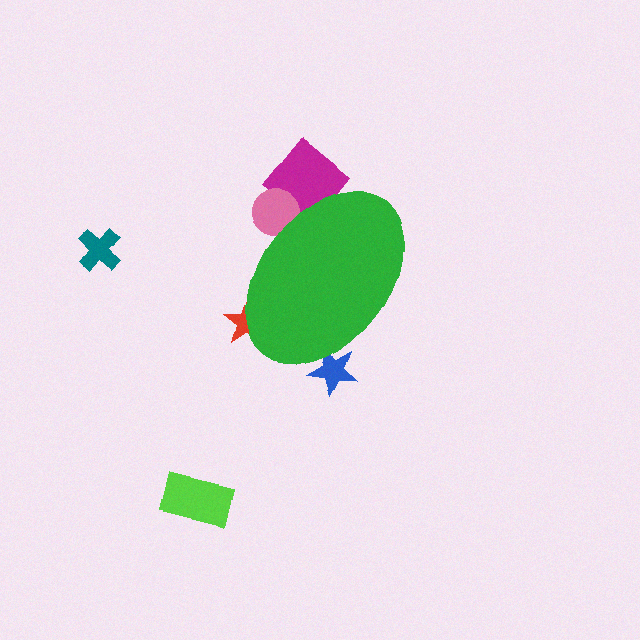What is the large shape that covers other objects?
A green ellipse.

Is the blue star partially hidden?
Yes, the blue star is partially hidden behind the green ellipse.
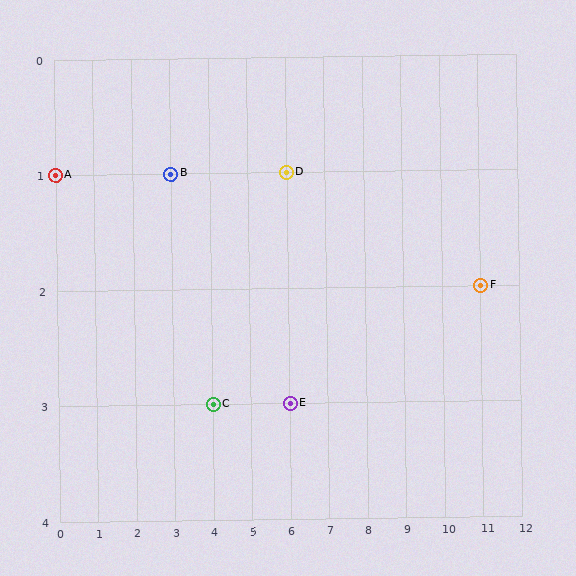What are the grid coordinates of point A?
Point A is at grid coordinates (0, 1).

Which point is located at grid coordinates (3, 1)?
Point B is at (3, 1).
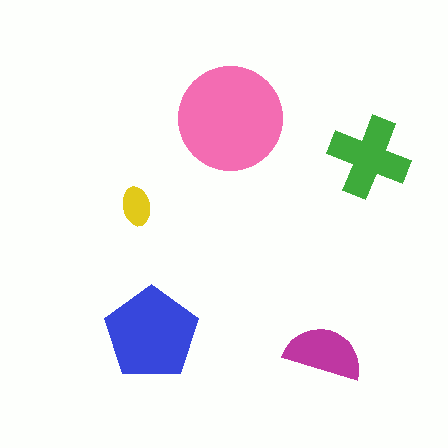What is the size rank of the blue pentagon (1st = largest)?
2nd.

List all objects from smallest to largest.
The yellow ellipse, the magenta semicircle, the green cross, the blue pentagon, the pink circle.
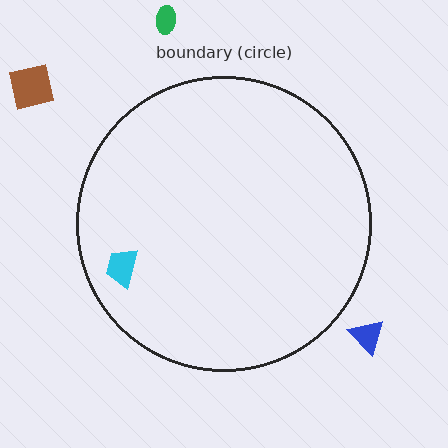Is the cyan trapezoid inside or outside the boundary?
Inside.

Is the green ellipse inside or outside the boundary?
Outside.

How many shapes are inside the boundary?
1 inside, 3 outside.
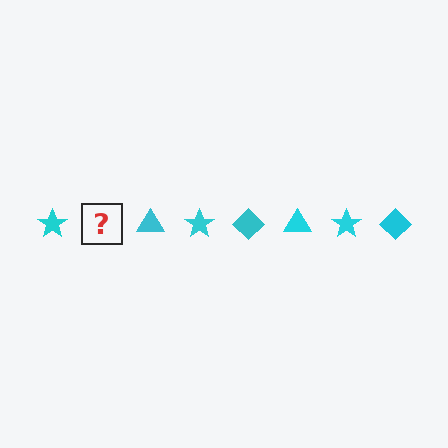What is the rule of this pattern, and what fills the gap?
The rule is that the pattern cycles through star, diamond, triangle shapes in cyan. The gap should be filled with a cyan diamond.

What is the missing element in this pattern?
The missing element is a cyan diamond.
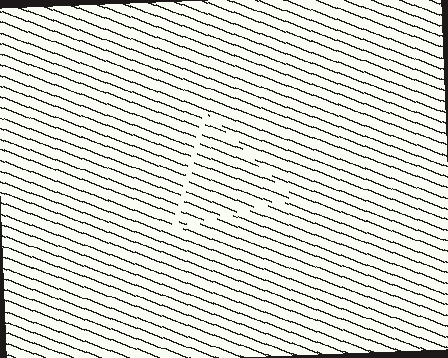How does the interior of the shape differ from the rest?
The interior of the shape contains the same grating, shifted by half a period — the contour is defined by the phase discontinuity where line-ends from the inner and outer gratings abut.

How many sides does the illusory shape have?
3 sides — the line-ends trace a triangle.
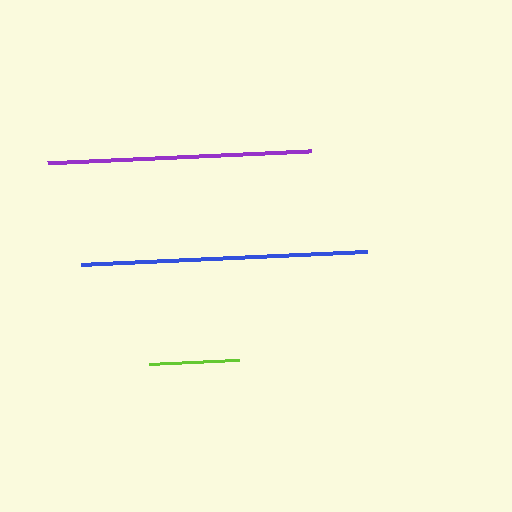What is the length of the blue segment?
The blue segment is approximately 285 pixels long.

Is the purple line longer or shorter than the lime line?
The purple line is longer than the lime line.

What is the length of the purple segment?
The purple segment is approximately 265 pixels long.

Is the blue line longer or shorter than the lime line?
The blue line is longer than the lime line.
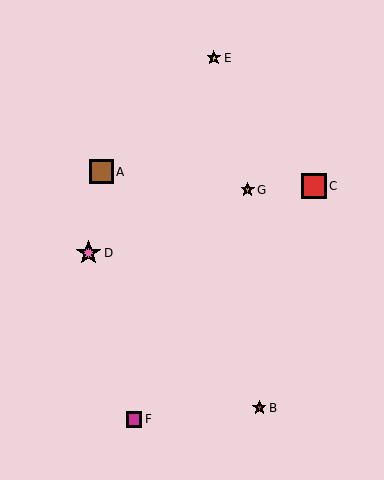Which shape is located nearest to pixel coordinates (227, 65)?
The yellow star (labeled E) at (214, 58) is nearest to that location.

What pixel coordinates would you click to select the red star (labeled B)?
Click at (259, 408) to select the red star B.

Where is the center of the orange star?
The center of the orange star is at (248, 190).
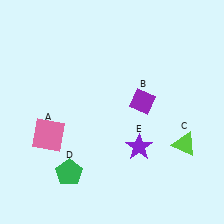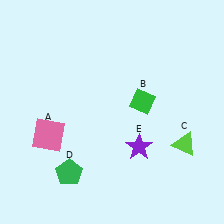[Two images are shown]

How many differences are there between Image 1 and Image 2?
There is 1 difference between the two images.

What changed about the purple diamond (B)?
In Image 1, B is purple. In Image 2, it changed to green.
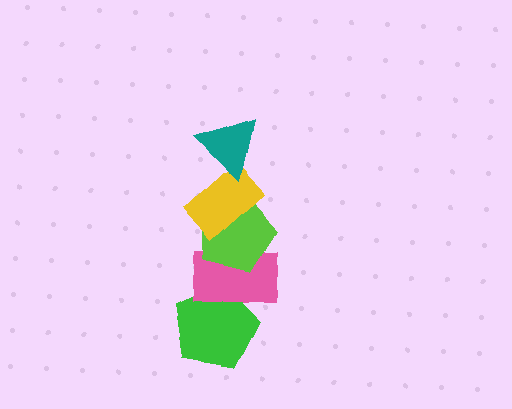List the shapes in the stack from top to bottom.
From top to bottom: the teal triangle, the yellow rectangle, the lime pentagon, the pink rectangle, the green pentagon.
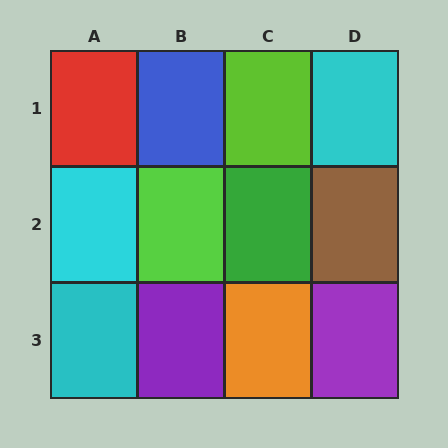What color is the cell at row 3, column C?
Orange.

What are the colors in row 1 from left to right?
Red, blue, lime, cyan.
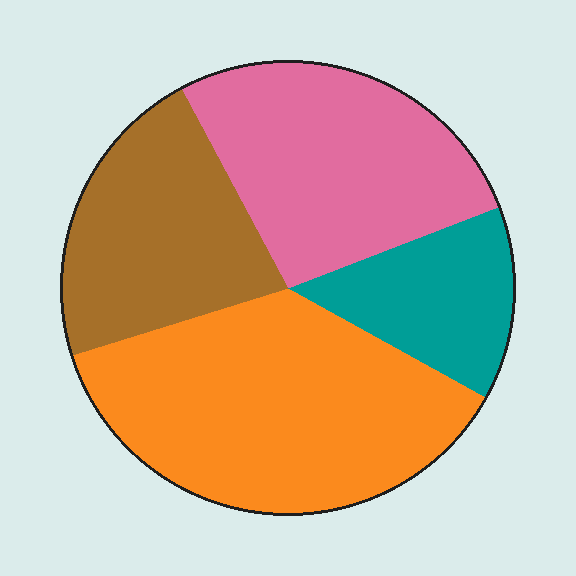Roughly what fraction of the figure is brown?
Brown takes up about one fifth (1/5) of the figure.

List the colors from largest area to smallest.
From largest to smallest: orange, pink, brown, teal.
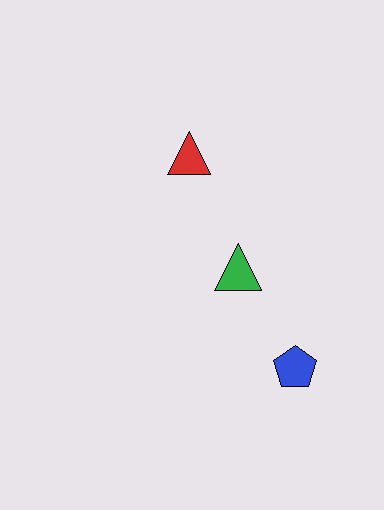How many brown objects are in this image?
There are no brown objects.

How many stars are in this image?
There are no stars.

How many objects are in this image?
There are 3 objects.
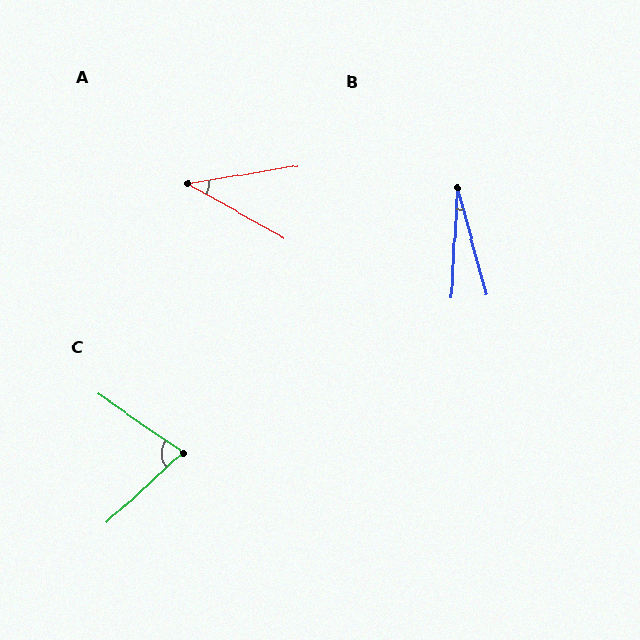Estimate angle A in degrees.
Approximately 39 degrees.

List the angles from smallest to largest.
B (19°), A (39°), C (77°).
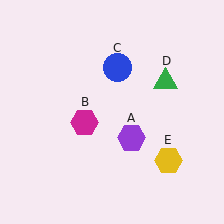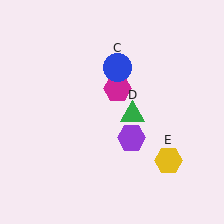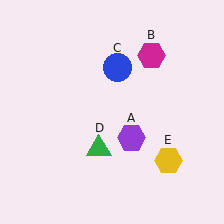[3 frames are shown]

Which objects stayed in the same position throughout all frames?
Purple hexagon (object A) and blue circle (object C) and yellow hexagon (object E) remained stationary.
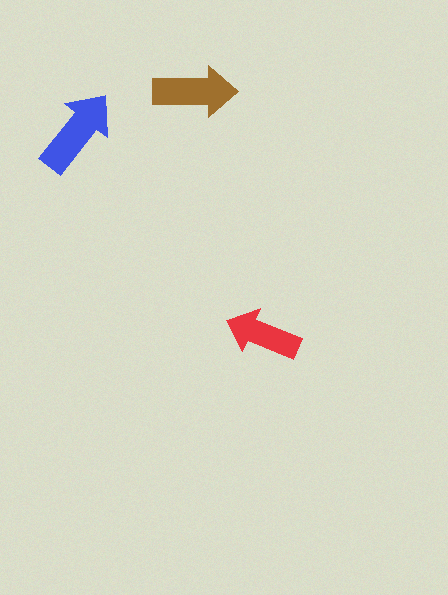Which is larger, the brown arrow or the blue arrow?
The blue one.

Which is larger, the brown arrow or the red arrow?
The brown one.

################

Go to the line that contains "What are the colors" and copy from there down to the line that contains "[3 frames are shown]", with both lines included. Pass over the pictures.

# Result
What are the colors in row 1 from left to right?
Red, blue, lime, cyan.
Roughly what fraction of the figure is brown?
Brown takes up about one fifth (1/5) of the figure.

List the colors from largest area to smallest.
From largest to smallest: orange, pink, brown, teal.
How many brown objects are in this image?
There are no brown objects.

How many stars are in this image?
There are no stars.

How many objects are in this image?
There are 3 objects.
Estimate angle A in degrees.
Approximately 39 degrees.

List the angles from smallest to largest.
B (19°), A (39°), C (77°).
[3 frames are shown]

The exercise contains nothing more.